§ TASK:
Every line from the one containing "Which shape is" through the end of the listing below must be given again exactly, and nothing else; exclude pictures.

Visual geometry question entries:
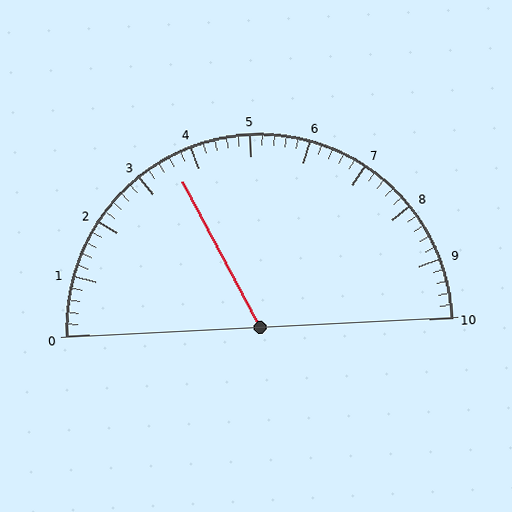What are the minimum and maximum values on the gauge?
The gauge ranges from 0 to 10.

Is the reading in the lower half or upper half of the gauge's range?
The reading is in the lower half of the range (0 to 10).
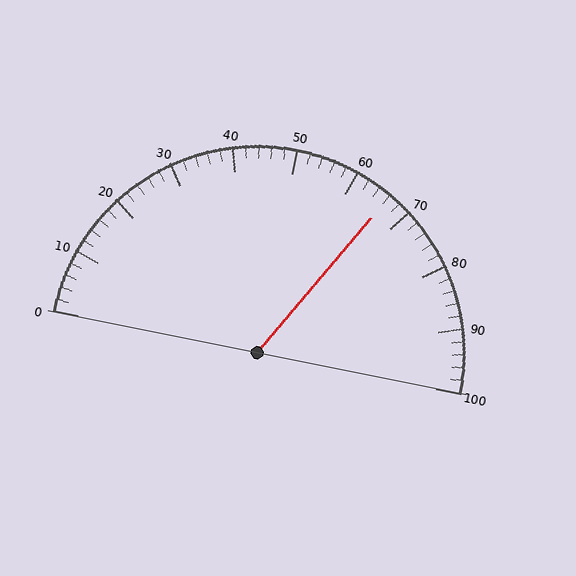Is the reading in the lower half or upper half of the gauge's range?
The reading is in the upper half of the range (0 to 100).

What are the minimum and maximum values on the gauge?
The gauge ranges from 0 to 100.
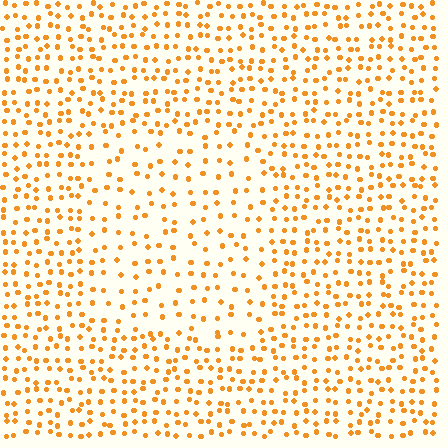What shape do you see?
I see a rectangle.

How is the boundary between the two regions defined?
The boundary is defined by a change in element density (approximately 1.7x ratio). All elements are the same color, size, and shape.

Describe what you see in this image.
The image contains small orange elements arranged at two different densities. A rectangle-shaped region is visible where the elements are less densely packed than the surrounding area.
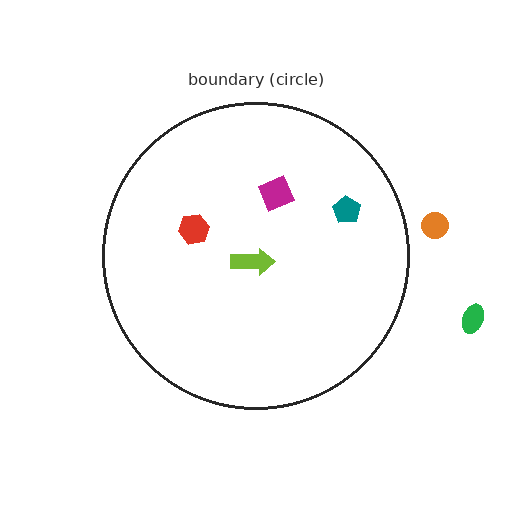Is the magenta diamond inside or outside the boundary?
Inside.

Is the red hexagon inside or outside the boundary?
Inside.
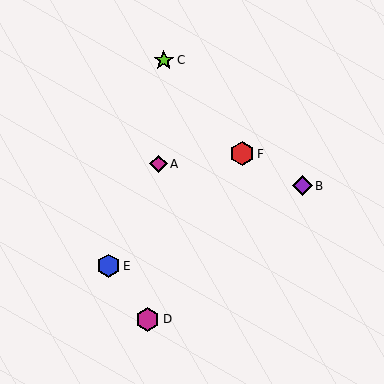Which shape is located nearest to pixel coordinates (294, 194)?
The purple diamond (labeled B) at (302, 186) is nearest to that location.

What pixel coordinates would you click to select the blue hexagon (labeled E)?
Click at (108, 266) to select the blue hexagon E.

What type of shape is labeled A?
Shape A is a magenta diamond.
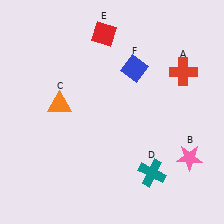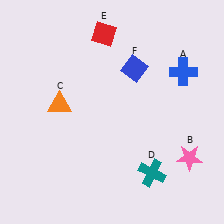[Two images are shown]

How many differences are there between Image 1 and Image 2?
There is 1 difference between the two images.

§ SOLUTION:
Which shape is located nearest to pixel coordinates (294, 194)?
The purple diamond (labeled B) at (302, 186) is nearest to that location.

What pixel coordinates would you click to select the blue hexagon (labeled E)?
Click at (108, 266) to select the blue hexagon E.

What type of shape is labeled A?
Shape A is a magenta diamond.
[Two images are shown]

How many differences are there between Image 1 and Image 2?
There is 1 difference between the two images.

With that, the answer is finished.